** Task details **
In this exercise, return the whole listing exactly, excluding any images.

** Stored records **
____________________

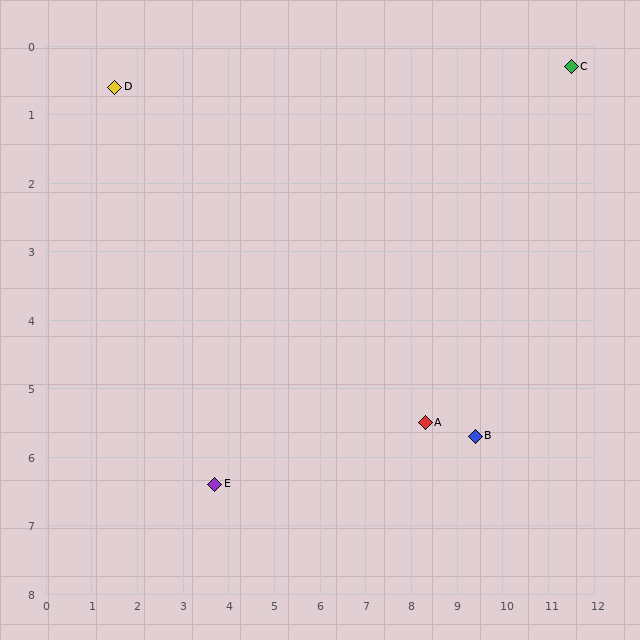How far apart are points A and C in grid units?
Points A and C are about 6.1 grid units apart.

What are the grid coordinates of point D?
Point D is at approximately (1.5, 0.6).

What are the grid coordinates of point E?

____________________

** Worked answer **
How far apart are points A and C in grid units?
Points A and C are about 6.1 grid units apart.

What are the grid coordinates of point D?
Point D is at approximately (1.5, 0.6).

What are the grid coordinates of point E?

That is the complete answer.